**Problem statement**
Make an exact copy of all the entries below, with the pictures left out.

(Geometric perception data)
---
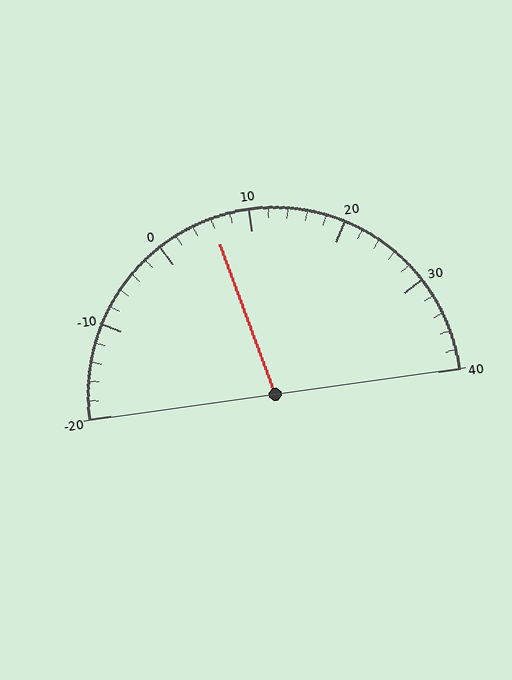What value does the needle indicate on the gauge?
The needle indicates approximately 6.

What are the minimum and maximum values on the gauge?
The gauge ranges from -20 to 40.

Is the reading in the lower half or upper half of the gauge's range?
The reading is in the lower half of the range (-20 to 40).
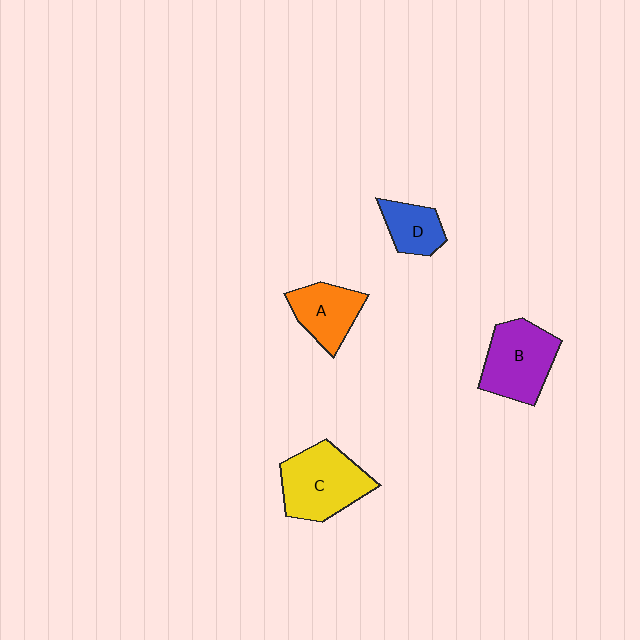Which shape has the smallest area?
Shape D (blue).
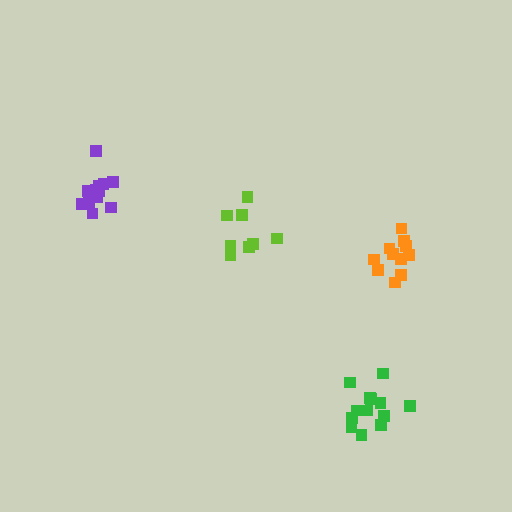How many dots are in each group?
Group 1: 11 dots, Group 2: 13 dots, Group 3: 8 dots, Group 4: 12 dots (44 total).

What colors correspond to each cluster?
The clusters are colored: orange, green, lime, purple.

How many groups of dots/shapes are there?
There are 4 groups.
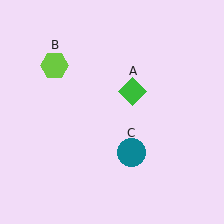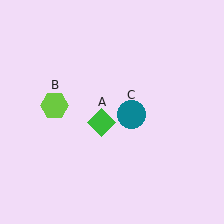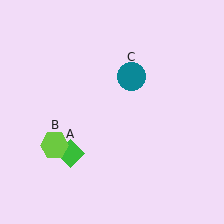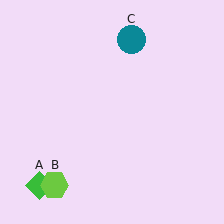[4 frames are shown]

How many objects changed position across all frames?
3 objects changed position: green diamond (object A), lime hexagon (object B), teal circle (object C).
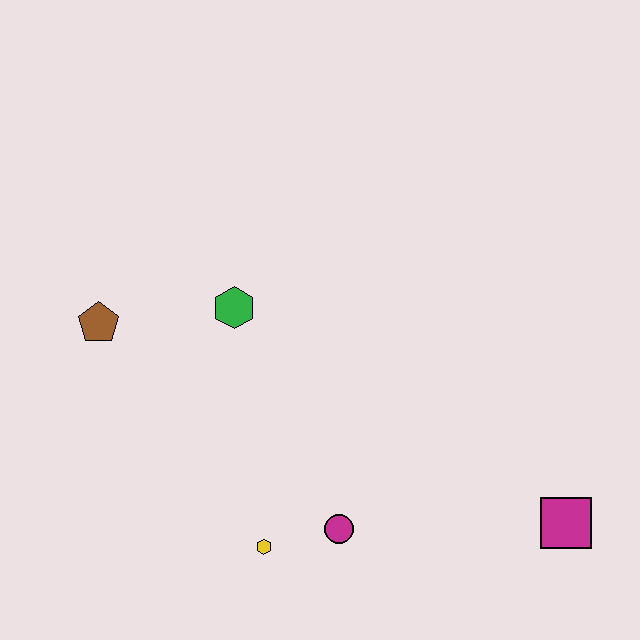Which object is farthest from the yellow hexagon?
The magenta square is farthest from the yellow hexagon.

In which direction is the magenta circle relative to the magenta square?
The magenta circle is to the left of the magenta square.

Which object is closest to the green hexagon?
The brown pentagon is closest to the green hexagon.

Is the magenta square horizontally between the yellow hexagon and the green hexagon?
No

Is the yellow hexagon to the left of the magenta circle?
Yes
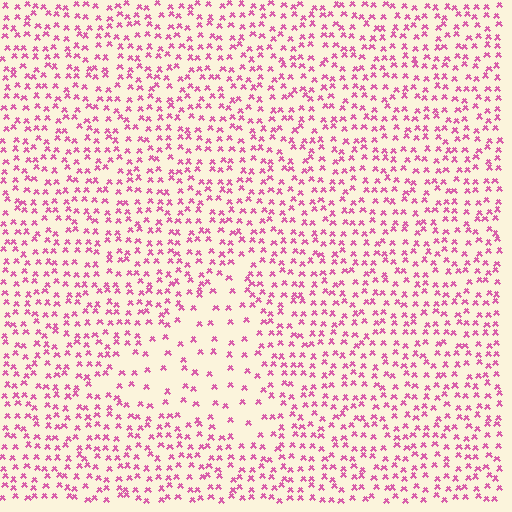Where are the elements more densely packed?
The elements are more densely packed outside the triangle boundary.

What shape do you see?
I see a triangle.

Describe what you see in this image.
The image contains small pink elements arranged at two different densities. A triangle-shaped region is visible where the elements are less densely packed than the surrounding area.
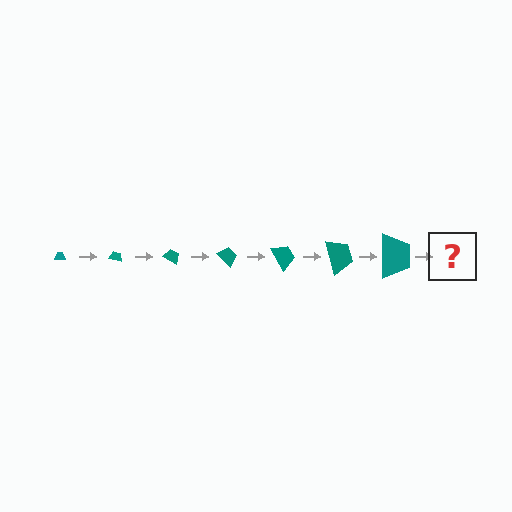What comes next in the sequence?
The next element should be a trapezoid, larger than the previous one and rotated 105 degrees clockwise from the start.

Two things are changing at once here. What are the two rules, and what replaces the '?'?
The two rules are that the trapezoid grows larger each step and it rotates 15 degrees clockwise each step. The '?' should be a trapezoid, larger than the previous one and rotated 105 degrees clockwise from the start.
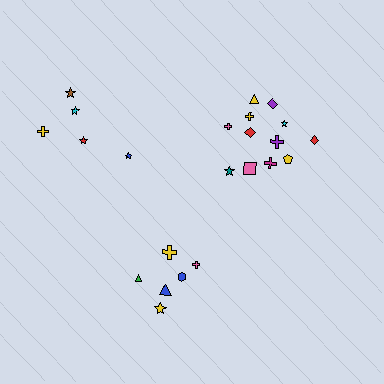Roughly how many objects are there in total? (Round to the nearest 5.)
Roughly 25 objects in total.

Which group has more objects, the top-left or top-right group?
The top-right group.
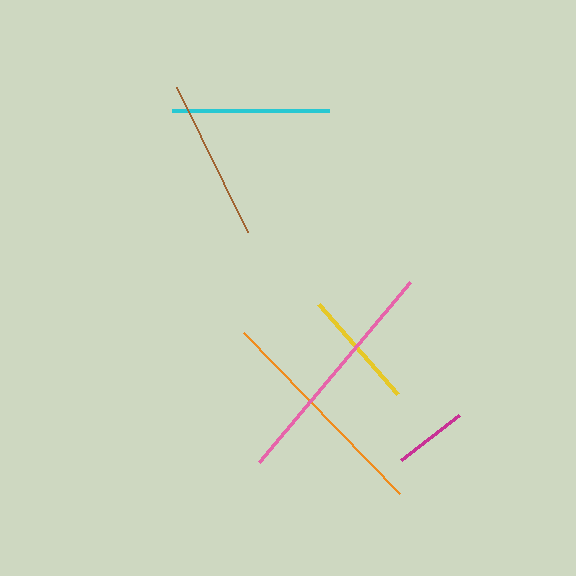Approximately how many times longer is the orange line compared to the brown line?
The orange line is approximately 1.4 times the length of the brown line.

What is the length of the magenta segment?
The magenta segment is approximately 73 pixels long.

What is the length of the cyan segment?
The cyan segment is approximately 157 pixels long.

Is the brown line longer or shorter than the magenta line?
The brown line is longer than the magenta line.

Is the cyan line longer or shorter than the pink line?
The pink line is longer than the cyan line.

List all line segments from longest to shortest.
From longest to shortest: pink and orange (about equal), brown and cyan (about equal), yellow, magenta.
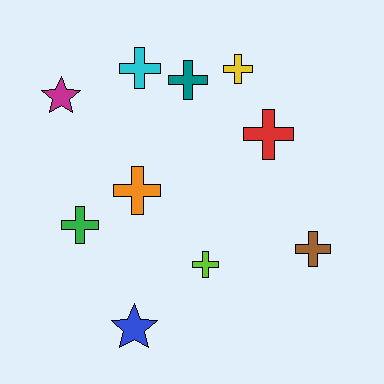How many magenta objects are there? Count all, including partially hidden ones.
There is 1 magenta object.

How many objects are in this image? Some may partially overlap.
There are 10 objects.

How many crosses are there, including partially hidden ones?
---
**Output for this task**
What value does the needle indicate on the gauge?
The needle indicates approximately 6.

What are the minimum and maximum values on the gauge?
The gauge ranges from -20 to 40.

Is the reading in the lower half or upper half of the gauge's range?
The reading is in the lower half of the range (-20 to 40).
Which shape has the smallest area?
Shape D (blue).
How many dots are in each group?
Group 1: 11 dots, Group 2: 13 dots, Group 3: 8 dots, Group 4: 12 dots (44 total).

What colors correspond to each cluster?
The clusters are colored: orange, green, lime, purple.

How many groups of dots/shapes are there?
There are 4 groups.
[4 frames are shown]

How many objects changed position across all frames?
3 objects changed position: green diamond (object A), lime hexagon (object B), teal circle (object C).
Which object is farthest from the yellow hexagon?
The magenta square is farthest from the yellow hexagon.

In which direction is the magenta circle relative to the magenta square?
The magenta circle is to the left of the magenta square.

Which object is closest to the green hexagon?
The brown pentagon is closest to the green hexagon.

Is the magenta square horizontally between the yellow hexagon and the green hexagon?
No

Is the yellow hexagon to the left of the magenta circle?
Yes
Where are the elements more densely packed?
The elements are more densely packed outside the triangle boundary.

What shape do you see?
I see a triangle.

Describe what you see in this image.
The image contains small pink elements arranged at two different densities. A triangle-shaped region is visible where the elements are less densely packed than the surrounding area.
What comes next in the sequence?
The next element should be a trapezoid, larger than the previous one and rotated 105 degrees clockwise from the start.

Two things are changing at once here. What are the two rules, and what replaces the '?'?
The two rules are that the trapezoid grows larger each step and it rotates 15 degrees clockwise each step. The '?' should be a trapezoid, larger than the previous one and rotated 105 degrees clockwise from the start.
Roughly how many objects are there in total? (Round to the nearest 5.)
Roughly 25 objects in total.

Which group has more objects, the top-left or top-right group?
The top-right group.
Approximately how many times longer is the orange line compared to the brown line?
The orange line is approximately 1.4 times the length of the brown line.

What is the length of the magenta segment?
The magenta segment is approximately 73 pixels long.

What is the length of the cyan segment?
The cyan segment is approximately 157 pixels long.

Is the brown line longer or shorter than the magenta line?
The brown line is longer than the magenta line.

Is the cyan line longer or shorter than the pink line?
The pink line is longer than the cyan line.

List all line segments from longest to shortest.
From longest to shortest: pink and orange (about equal), brown and cyan (about equal), yellow, magenta.
How many magenta objects are there? Count all, including partially hidden ones.
There is 1 magenta object.

How many objects are in this image? Some may partially overlap.
There are 10 objects.

How many crosses are there, including partially hidden ones?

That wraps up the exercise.